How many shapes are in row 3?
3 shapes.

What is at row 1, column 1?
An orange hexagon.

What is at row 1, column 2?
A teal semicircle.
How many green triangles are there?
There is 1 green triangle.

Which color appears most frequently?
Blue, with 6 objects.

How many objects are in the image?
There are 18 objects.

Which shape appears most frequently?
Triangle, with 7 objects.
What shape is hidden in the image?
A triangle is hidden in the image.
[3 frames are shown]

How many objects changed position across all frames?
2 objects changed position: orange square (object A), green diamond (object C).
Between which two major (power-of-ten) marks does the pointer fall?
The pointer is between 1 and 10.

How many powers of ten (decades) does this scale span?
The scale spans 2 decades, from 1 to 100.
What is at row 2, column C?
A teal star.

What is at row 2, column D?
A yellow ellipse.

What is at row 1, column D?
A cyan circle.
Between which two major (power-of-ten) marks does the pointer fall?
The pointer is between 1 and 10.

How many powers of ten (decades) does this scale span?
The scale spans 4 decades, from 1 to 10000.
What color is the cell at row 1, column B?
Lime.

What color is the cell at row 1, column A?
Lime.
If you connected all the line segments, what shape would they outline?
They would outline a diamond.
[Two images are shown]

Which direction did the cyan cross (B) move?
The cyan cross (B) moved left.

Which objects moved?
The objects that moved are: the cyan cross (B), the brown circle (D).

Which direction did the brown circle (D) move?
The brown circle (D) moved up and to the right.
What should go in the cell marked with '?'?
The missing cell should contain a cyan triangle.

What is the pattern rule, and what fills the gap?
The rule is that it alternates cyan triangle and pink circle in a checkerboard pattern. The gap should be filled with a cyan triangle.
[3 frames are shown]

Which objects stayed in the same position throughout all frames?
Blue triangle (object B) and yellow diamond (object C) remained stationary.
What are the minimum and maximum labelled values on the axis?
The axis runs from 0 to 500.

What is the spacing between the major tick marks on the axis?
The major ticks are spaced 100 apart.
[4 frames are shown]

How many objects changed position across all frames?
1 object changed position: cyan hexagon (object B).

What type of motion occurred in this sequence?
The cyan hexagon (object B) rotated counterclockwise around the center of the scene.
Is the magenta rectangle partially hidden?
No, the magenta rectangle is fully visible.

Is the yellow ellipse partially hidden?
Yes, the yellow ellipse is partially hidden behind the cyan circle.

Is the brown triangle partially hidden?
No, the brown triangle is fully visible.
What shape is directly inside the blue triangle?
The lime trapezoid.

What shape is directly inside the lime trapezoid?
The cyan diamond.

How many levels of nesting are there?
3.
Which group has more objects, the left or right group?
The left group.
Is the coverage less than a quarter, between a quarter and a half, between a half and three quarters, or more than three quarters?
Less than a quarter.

Your objective: Send back exactly the lines from the line with "Is the brown triangle partially hidden?" through the end of the records.

Answer for this exercise:
Is the brown triangle partially hidden?
No, the brown triangle is fully visible.
What shape is directly inside the blue triangle?
The lime trapezoid.

What shape is directly inside the lime trapezoid?
The cyan diamond.

How many levels of nesting are there?
3.
Which group has more objects, the left or right group?
The left group.
Is the coverage less than a quarter, between a quarter and a half, between a half and three quarters, or more than three quarters?
Less than a quarter.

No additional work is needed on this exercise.